↓

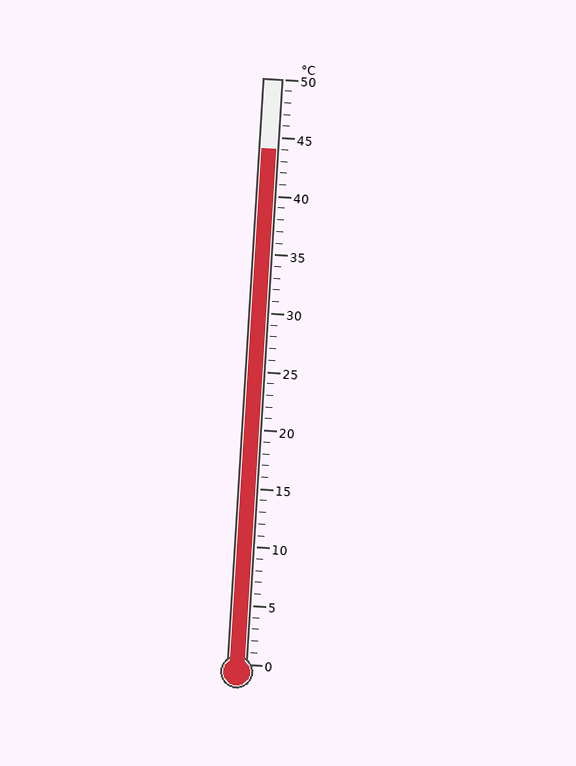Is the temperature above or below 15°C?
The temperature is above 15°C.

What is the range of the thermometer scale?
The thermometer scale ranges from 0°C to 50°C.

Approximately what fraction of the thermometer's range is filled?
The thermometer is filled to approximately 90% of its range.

↑
↓

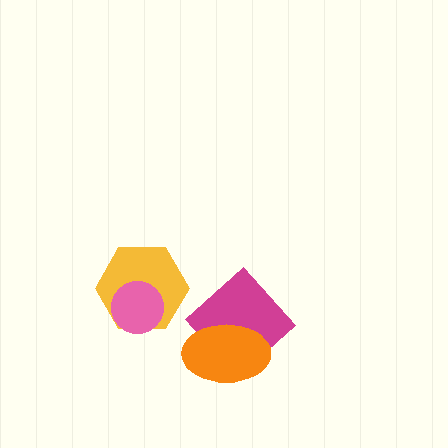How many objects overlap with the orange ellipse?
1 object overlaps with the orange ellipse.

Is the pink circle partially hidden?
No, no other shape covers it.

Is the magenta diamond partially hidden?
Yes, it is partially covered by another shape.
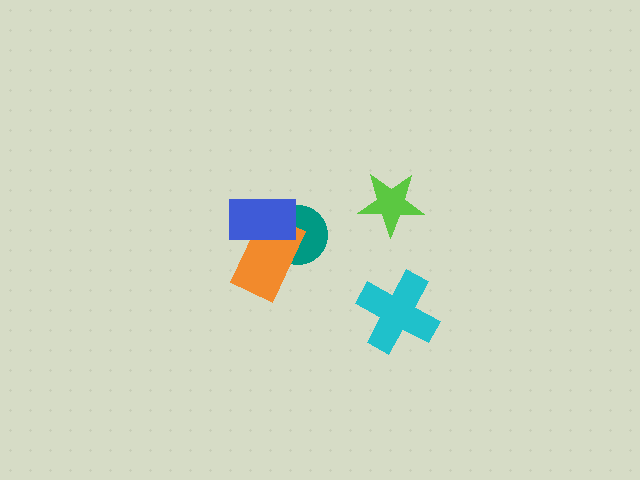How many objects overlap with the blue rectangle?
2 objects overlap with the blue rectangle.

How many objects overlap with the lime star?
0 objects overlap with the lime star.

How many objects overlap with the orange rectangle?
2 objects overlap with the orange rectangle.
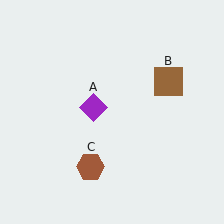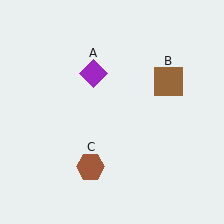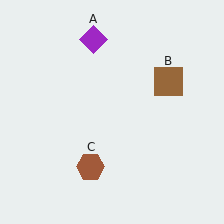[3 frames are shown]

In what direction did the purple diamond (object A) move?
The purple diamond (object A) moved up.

↑
↓

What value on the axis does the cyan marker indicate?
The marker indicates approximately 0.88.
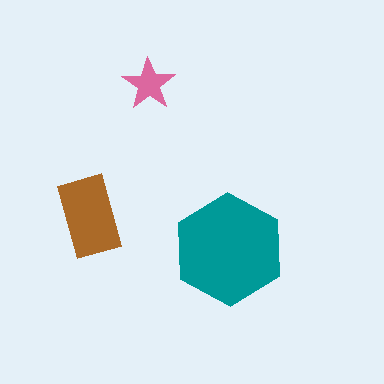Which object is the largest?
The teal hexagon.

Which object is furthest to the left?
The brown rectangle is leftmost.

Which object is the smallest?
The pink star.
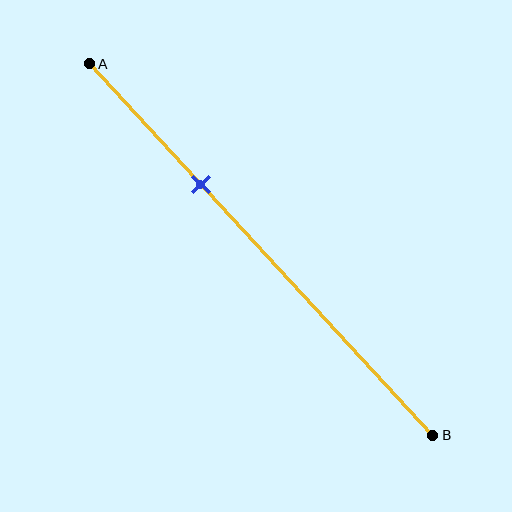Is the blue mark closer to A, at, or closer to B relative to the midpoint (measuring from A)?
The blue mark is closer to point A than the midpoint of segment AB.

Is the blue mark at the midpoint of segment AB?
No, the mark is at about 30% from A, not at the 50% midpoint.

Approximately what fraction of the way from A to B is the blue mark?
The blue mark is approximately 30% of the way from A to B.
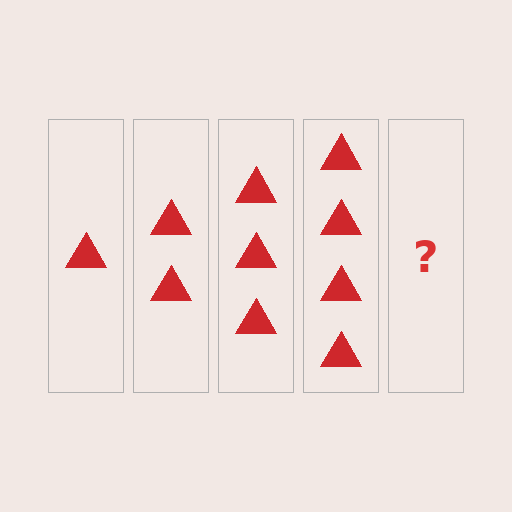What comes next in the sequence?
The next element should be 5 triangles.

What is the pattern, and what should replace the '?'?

↑

• YOUR TASK: All lines above starting at the one with "Is the blue mark at" and ending at the one with "What is the pattern, and", inclusive, are to be printed again exactly, with the pictures left out.

• FULL RESPONSE:
Is the blue mark at the midpoint of segment AB?
No, the mark is at about 30% from A, not at the 50% midpoint.

Approximately what fraction of the way from A to B is the blue mark?
The blue mark is approximately 30% of the way from A to B.
What comes next in the sequence?
The next element should be 5 triangles.

What is the pattern, and what should replace the '?'?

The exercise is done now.